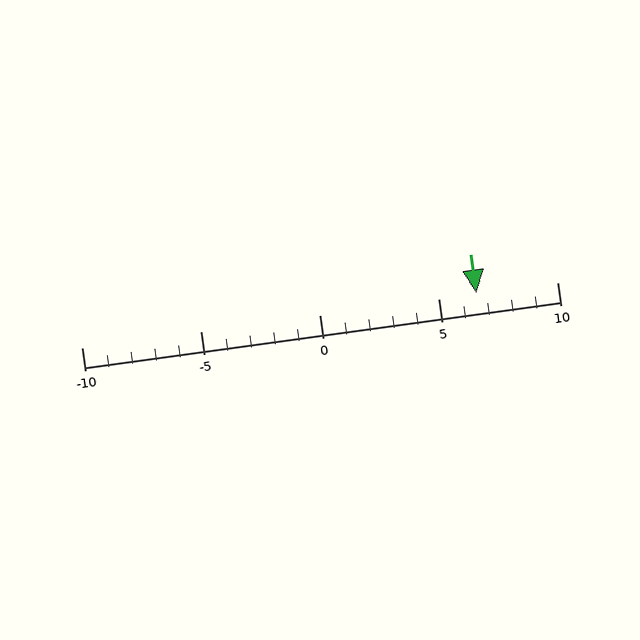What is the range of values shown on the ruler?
The ruler shows values from -10 to 10.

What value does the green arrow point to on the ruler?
The green arrow points to approximately 7.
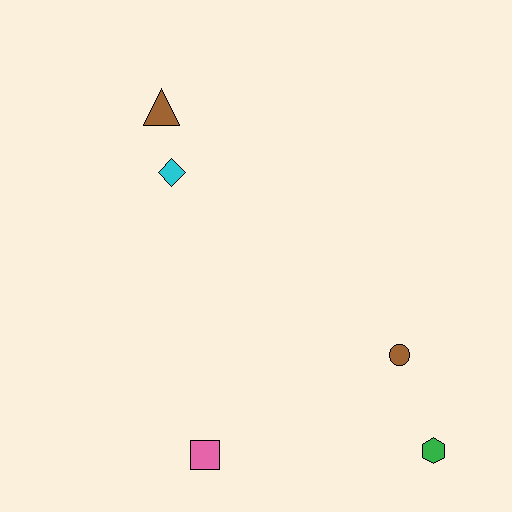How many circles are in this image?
There is 1 circle.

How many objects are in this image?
There are 5 objects.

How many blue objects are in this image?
There are no blue objects.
· · ·
Retype, word for word, only the lines from the line with "How many circles are in this image?" to the final line of the listing above; the pictures do not belong in the copy.

How many circles are in this image?
There is 1 circle.

How many objects are in this image?
There are 5 objects.

How many blue objects are in this image?
There are no blue objects.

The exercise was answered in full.